(DESCRIPTION OF THE TASK): Below are entries with pictures in them. Output exactly the lines starting at the line with "Which angle is the largest?" and ending at the line with "Which object is furthest to the left?", both included, but not the pictures.

Questions about pictured shapes
□ □ □

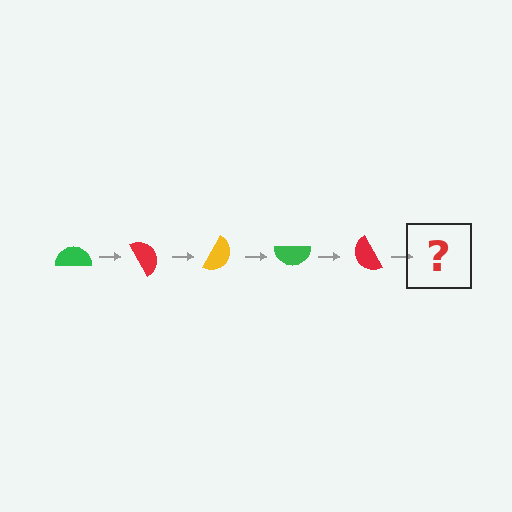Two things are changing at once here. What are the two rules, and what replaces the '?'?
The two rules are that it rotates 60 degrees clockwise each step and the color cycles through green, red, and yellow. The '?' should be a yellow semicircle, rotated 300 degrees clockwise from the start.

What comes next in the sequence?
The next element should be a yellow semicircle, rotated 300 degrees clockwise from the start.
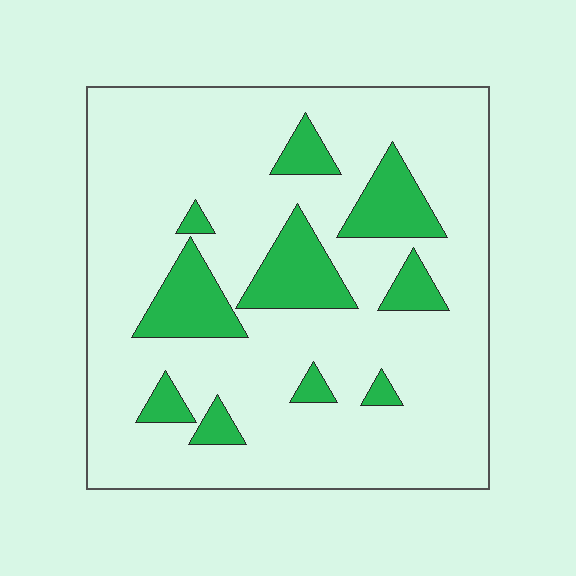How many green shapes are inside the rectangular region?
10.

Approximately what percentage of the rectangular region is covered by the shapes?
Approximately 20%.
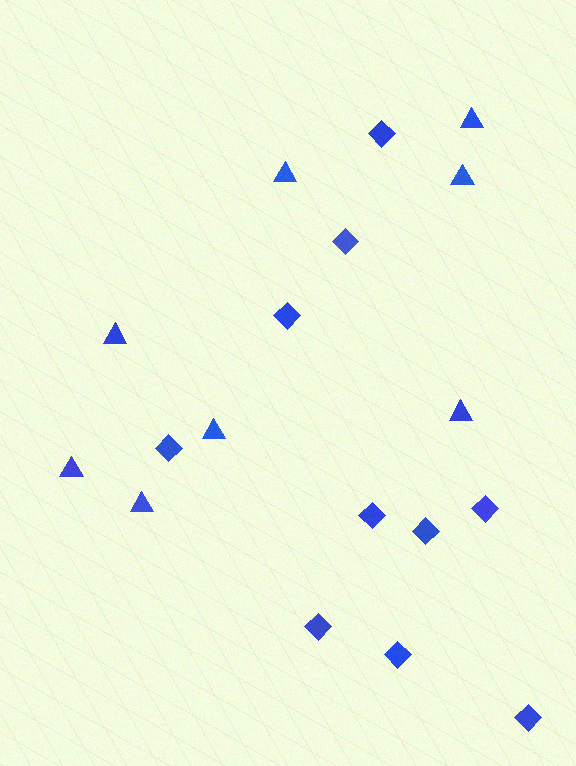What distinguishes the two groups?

□ □ □

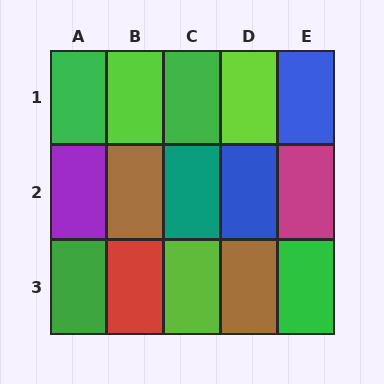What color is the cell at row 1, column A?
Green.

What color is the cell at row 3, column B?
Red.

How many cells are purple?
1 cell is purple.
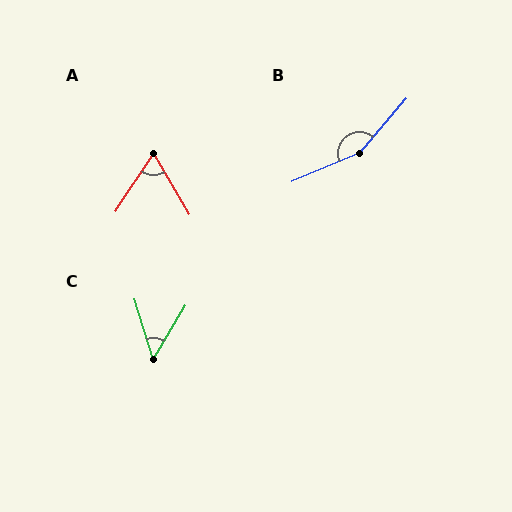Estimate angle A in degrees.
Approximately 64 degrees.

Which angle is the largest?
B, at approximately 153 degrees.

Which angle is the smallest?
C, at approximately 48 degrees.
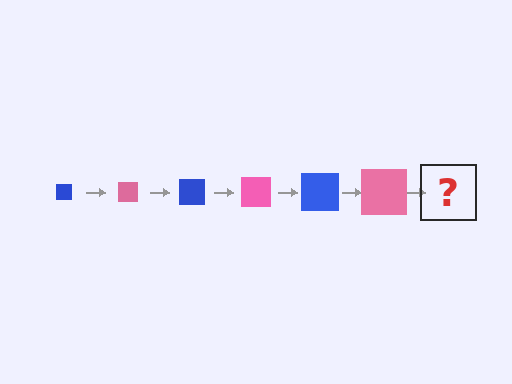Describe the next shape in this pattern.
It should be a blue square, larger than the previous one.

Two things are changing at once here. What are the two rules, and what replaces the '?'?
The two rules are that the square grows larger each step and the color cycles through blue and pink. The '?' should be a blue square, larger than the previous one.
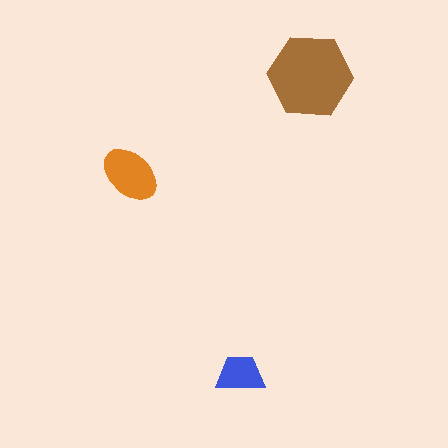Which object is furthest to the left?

□ □ □

(WRITTEN ANSWER):
Which angle is the largest?
B, at approximately 153 degrees.

Which angle is the smallest?
C, at approximately 48 degrees.
Describe the next shape in this pattern.
It should be a blue square, larger than the previous one.

Two things are changing at once here. What are the two rules, and what replaces the '?'?
The two rules are that the square grows larger each step and the color cycles through blue and pink. The '?' should be a blue square, larger than the previous one.
Which object is furthest to the left?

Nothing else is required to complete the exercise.